____ SOURCE DATA
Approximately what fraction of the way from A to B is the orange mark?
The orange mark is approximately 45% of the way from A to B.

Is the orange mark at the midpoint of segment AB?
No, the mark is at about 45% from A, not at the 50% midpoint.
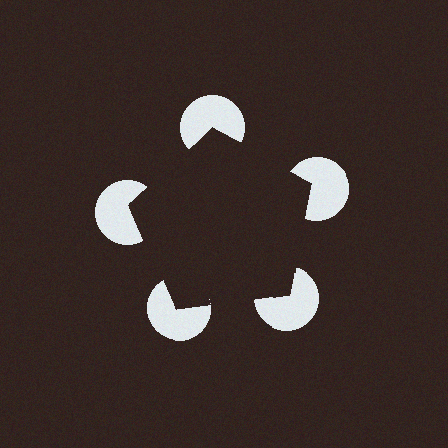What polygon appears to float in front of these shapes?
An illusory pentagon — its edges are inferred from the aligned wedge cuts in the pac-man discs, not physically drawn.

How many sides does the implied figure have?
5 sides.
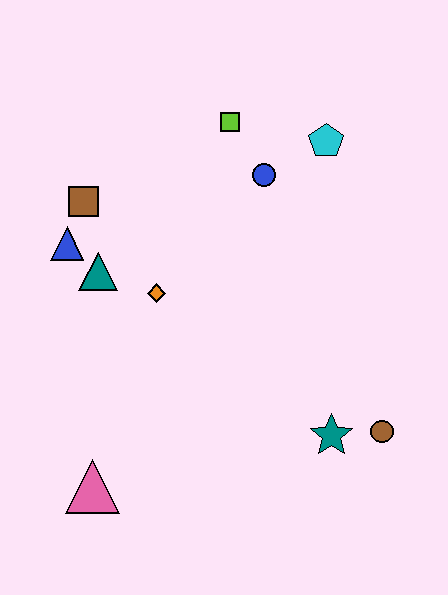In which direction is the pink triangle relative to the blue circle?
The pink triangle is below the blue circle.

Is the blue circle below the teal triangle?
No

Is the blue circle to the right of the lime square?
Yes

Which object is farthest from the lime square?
________
____ SOURCE DATA
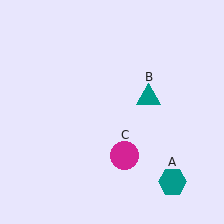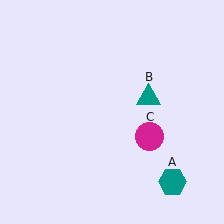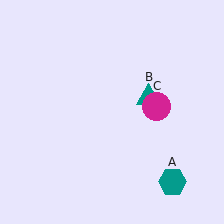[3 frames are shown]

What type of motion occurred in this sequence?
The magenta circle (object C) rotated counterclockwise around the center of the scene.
________
THE TASK:
Your task is to quote exactly the lines beginning with the one that contains "Is the blue circle to" and ending with the one that contains "Which object is", with nothing left out or added.

TASK SOLUTION:
Is the blue circle to the right of the lime square?
Yes

Which object is farthest from the lime square?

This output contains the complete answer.